--- Stated goal ---
Set the pictures aside and set down only the lines from the line holding "Which region contains the brown semicircle?" through the end of the entries below, ends included.

— Start of Records for this task —

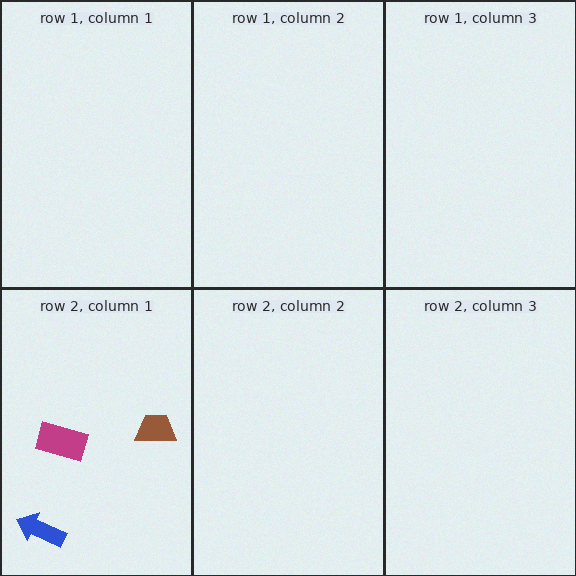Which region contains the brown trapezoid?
The row 2, column 1 region.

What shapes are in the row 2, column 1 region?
The brown trapezoid, the magenta rectangle, the blue arrow.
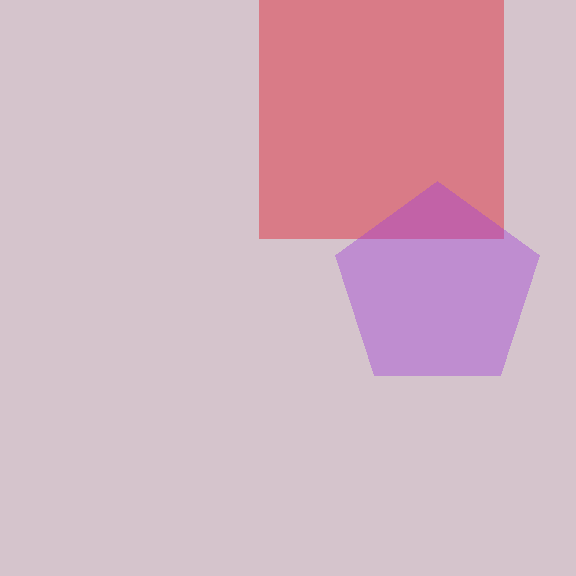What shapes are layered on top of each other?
The layered shapes are: a red square, a purple pentagon.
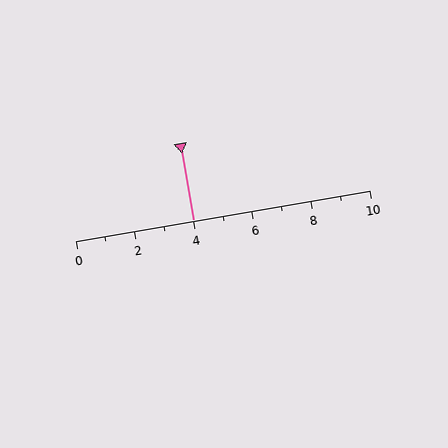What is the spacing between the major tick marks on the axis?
The major ticks are spaced 2 apart.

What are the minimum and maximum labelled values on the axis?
The axis runs from 0 to 10.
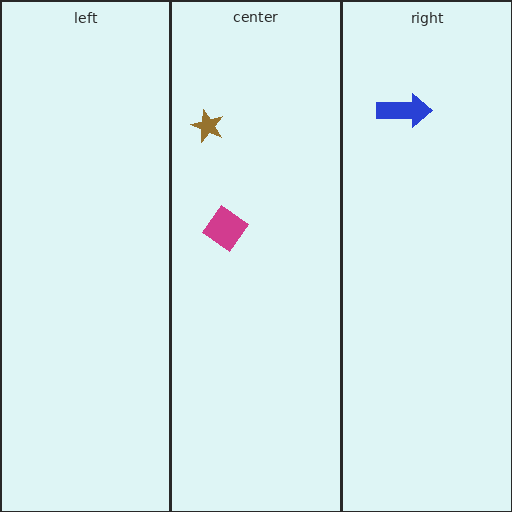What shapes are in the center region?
The magenta diamond, the brown star.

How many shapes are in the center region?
2.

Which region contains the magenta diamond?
The center region.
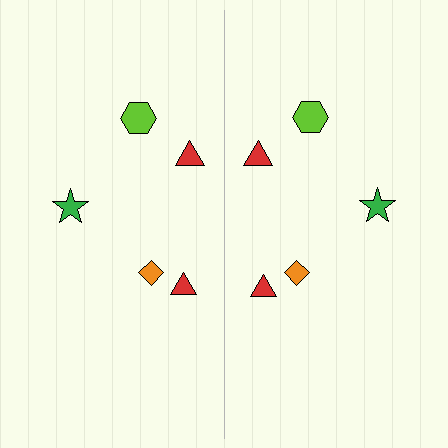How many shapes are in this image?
There are 10 shapes in this image.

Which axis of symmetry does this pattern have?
The pattern has a vertical axis of symmetry running through the center of the image.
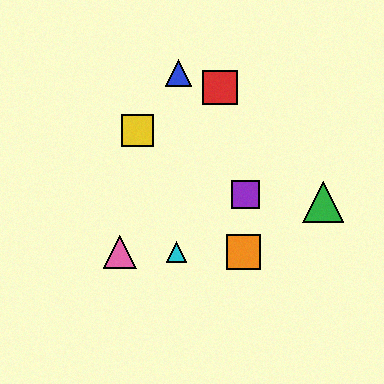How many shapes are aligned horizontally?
3 shapes (the orange square, the cyan triangle, the pink triangle) are aligned horizontally.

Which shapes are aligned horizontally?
The orange square, the cyan triangle, the pink triangle are aligned horizontally.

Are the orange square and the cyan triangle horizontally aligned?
Yes, both are at y≈252.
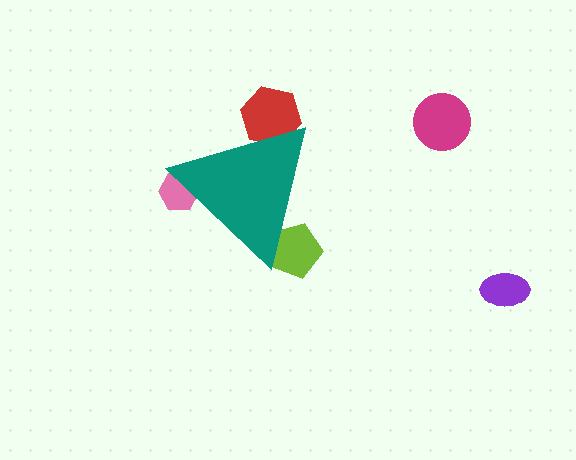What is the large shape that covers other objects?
A teal triangle.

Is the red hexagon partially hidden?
Yes, the red hexagon is partially hidden behind the teal triangle.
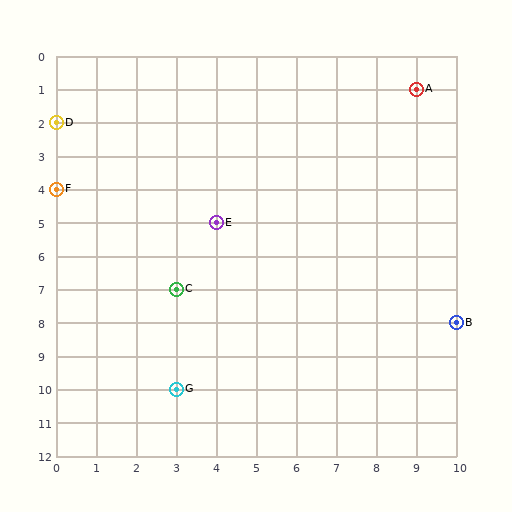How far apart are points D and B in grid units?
Points D and B are 10 columns and 6 rows apart (about 11.7 grid units diagonally).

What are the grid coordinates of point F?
Point F is at grid coordinates (0, 4).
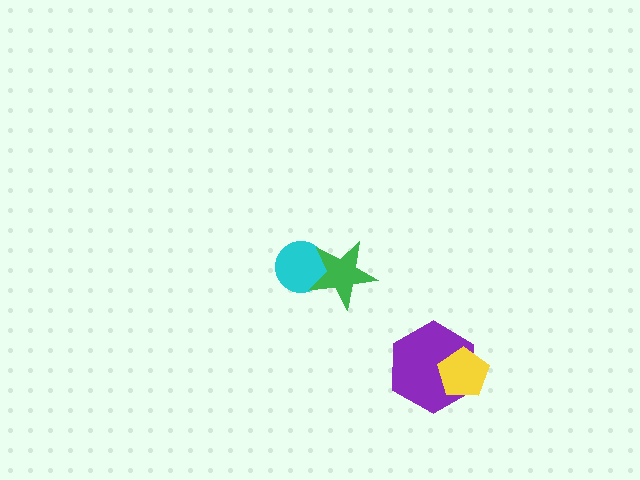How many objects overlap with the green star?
1 object overlaps with the green star.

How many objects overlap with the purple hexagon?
1 object overlaps with the purple hexagon.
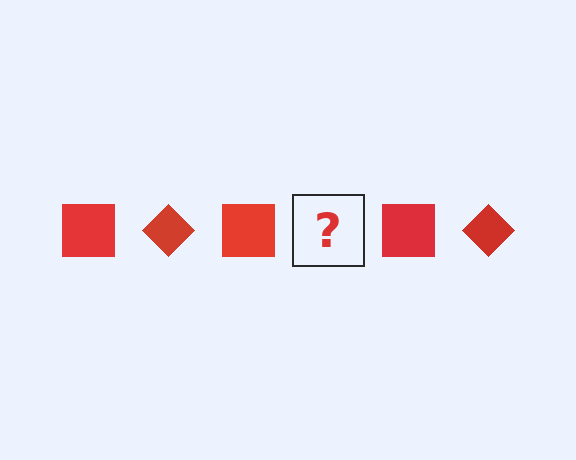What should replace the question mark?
The question mark should be replaced with a red diamond.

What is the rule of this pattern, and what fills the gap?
The rule is that the pattern cycles through square, diamond shapes in red. The gap should be filled with a red diamond.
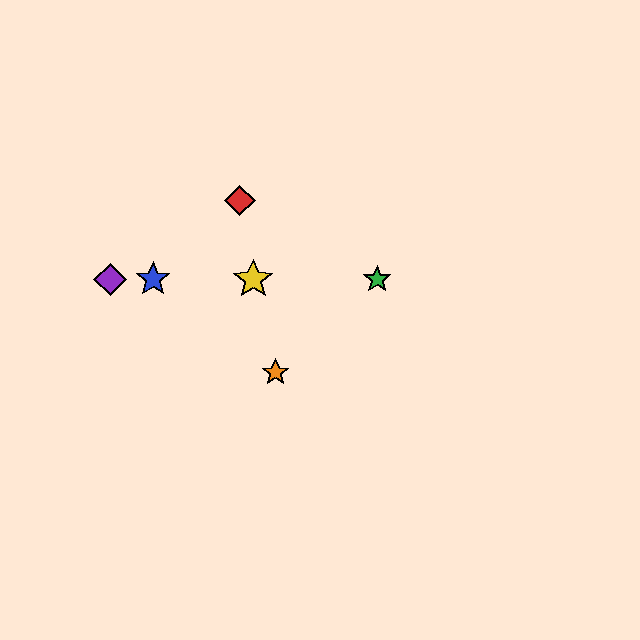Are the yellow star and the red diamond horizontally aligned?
No, the yellow star is at y≈279 and the red diamond is at y≈201.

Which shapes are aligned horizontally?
The blue star, the green star, the yellow star, the purple diamond are aligned horizontally.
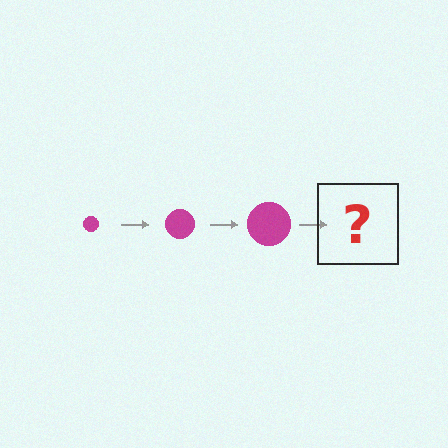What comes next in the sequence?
The next element should be a magenta circle, larger than the previous one.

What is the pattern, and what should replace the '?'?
The pattern is that the circle gets progressively larger each step. The '?' should be a magenta circle, larger than the previous one.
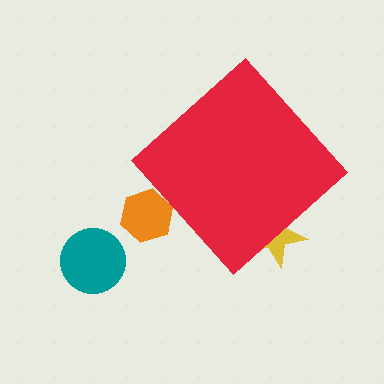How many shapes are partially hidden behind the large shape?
1 shape is partially hidden.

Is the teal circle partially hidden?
No, the teal circle is fully visible.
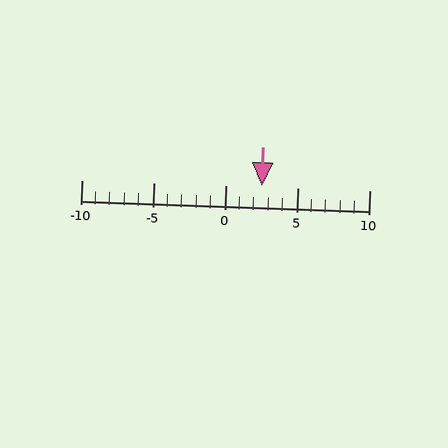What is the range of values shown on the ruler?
The ruler shows values from -10 to 10.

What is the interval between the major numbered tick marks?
The major tick marks are spaced 5 units apart.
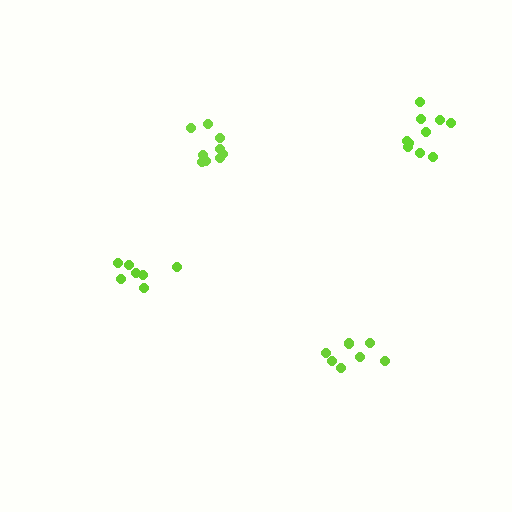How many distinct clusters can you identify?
There are 4 distinct clusters.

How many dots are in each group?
Group 1: 9 dots, Group 2: 7 dots, Group 3: 10 dots, Group 4: 7 dots (33 total).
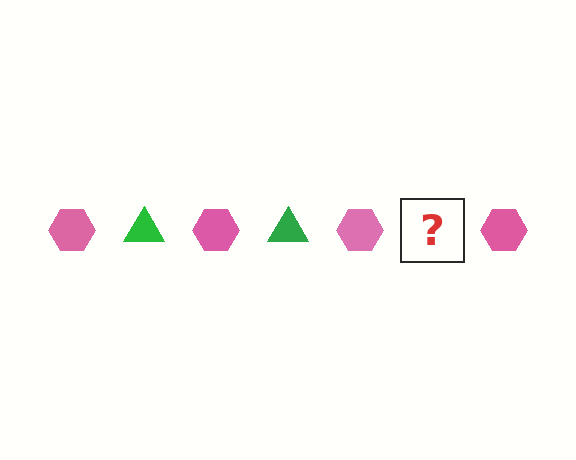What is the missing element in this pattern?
The missing element is a green triangle.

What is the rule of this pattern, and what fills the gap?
The rule is that the pattern alternates between pink hexagon and green triangle. The gap should be filled with a green triangle.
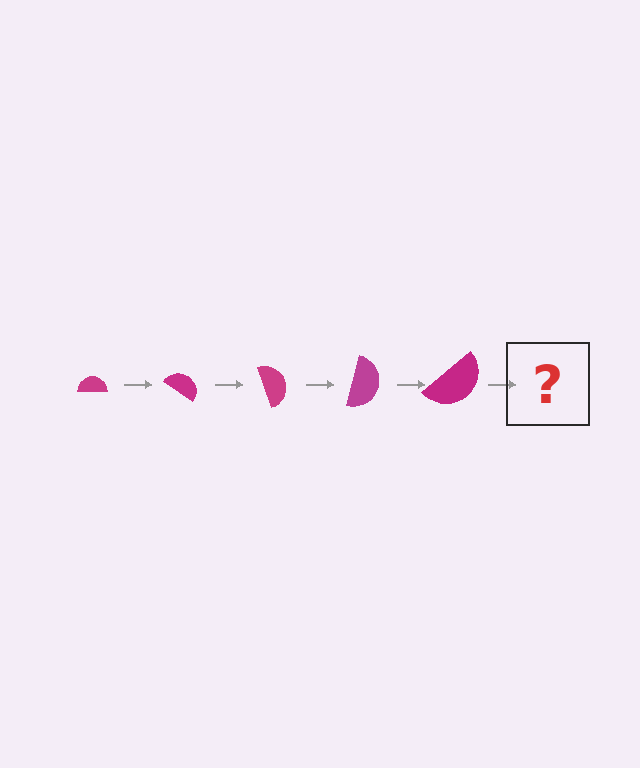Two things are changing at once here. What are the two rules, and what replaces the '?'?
The two rules are that the semicircle grows larger each step and it rotates 35 degrees clockwise each step. The '?' should be a semicircle, larger than the previous one and rotated 175 degrees clockwise from the start.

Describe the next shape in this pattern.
It should be a semicircle, larger than the previous one and rotated 175 degrees clockwise from the start.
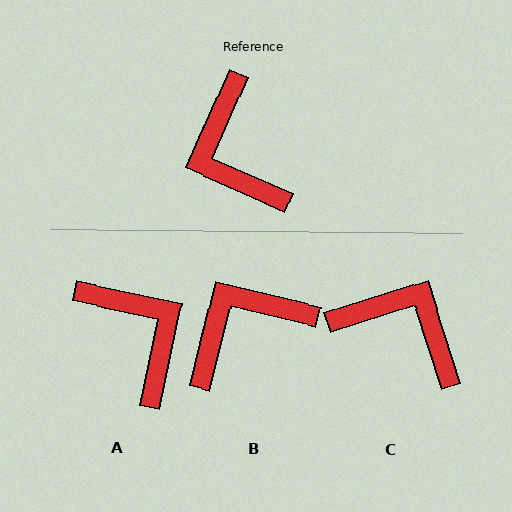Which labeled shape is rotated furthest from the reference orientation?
A, about 168 degrees away.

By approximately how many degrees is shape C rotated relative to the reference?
Approximately 138 degrees clockwise.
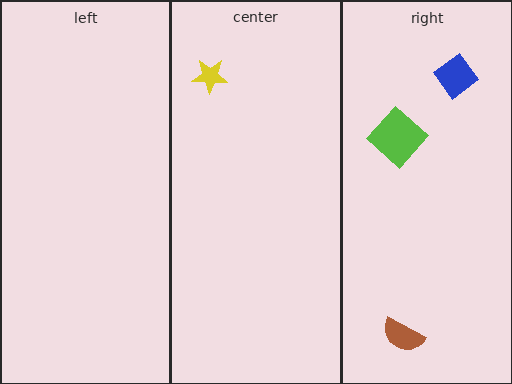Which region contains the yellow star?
The center region.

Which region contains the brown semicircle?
The right region.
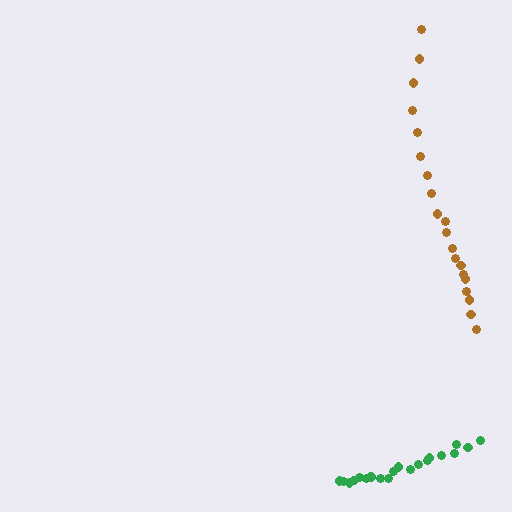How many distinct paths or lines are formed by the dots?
There are 2 distinct paths.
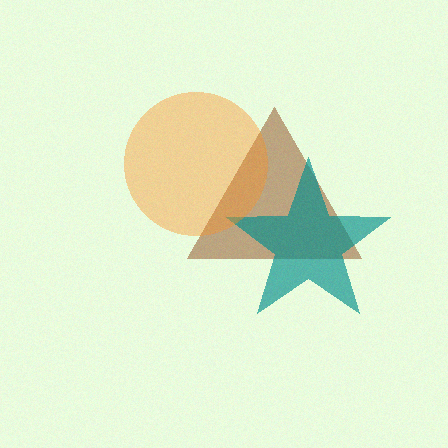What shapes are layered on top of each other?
The layered shapes are: a brown triangle, a teal star, an orange circle.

— End of Records for this task —

--- Reply ---
Which region contains the brown semicircle?
The right region.
How many distinct paths or lines are formed by the dots?
There are 2 distinct paths.
What shapes are layered on top of each other?
The layered shapes are: a brown triangle, a teal star, an orange circle.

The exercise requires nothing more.